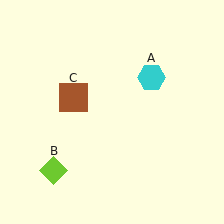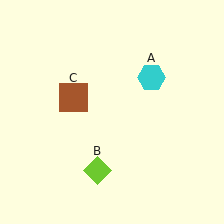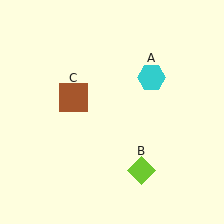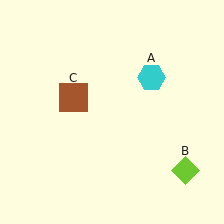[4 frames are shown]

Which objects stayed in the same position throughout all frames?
* * *
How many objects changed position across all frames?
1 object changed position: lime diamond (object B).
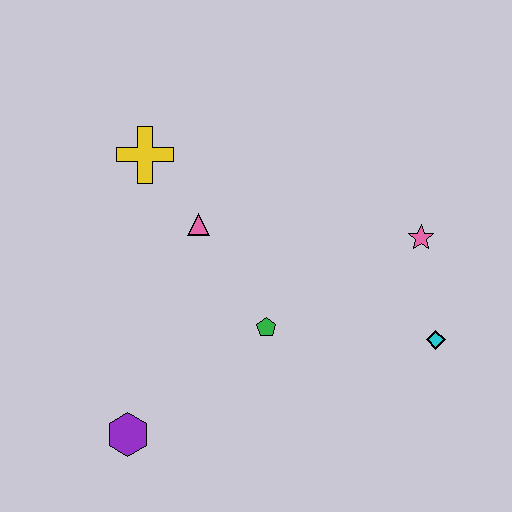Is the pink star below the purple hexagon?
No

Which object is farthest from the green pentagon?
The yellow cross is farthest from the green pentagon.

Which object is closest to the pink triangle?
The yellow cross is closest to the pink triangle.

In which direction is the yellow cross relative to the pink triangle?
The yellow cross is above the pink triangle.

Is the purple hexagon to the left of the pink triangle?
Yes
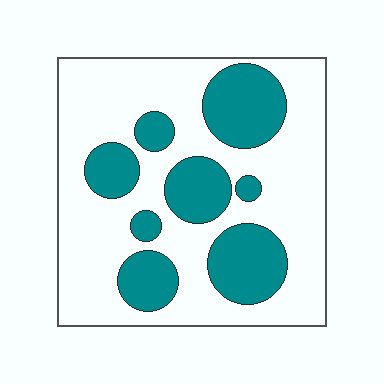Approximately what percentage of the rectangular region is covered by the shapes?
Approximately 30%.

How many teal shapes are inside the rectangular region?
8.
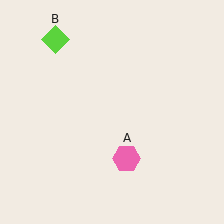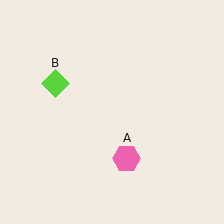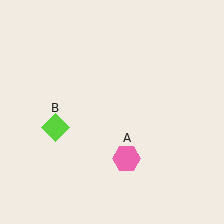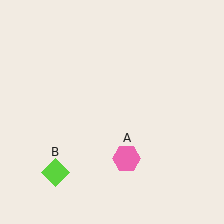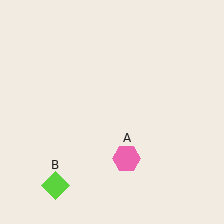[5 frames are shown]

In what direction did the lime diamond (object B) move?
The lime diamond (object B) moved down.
* * *
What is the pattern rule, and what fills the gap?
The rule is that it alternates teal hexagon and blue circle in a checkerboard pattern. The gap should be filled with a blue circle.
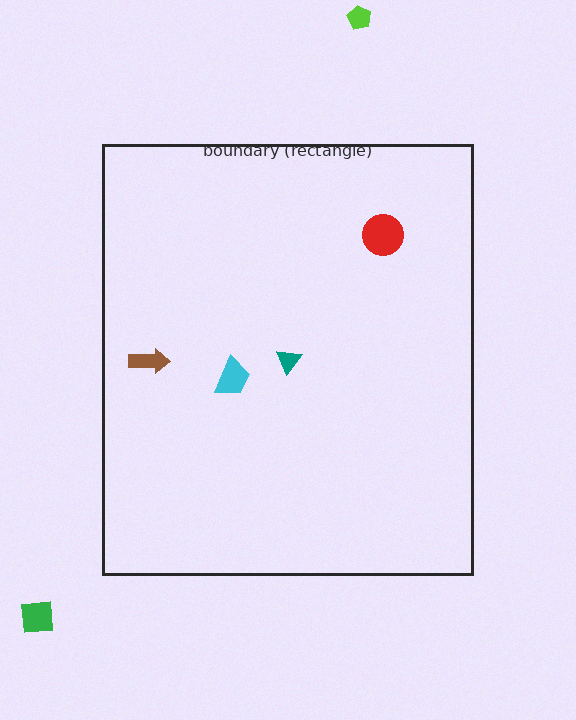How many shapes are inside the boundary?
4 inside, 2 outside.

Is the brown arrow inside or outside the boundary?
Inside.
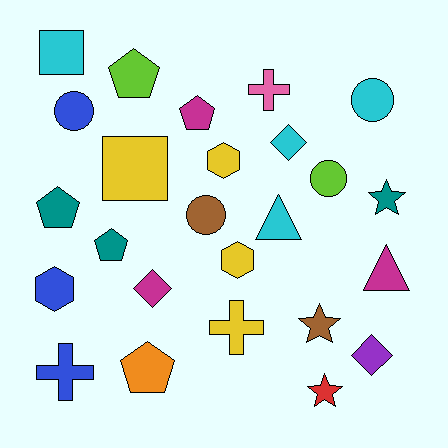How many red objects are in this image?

_What the task requires:_
Print out, exactly and with nothing added, the lines starting at the line holding "[4 frames are shown]" and ending at the line holding "Which objects stayed", minus any pictures.

_Answer to the problem:_
[4 frames are shown]

Which objects stayed in the same position throughout all frames?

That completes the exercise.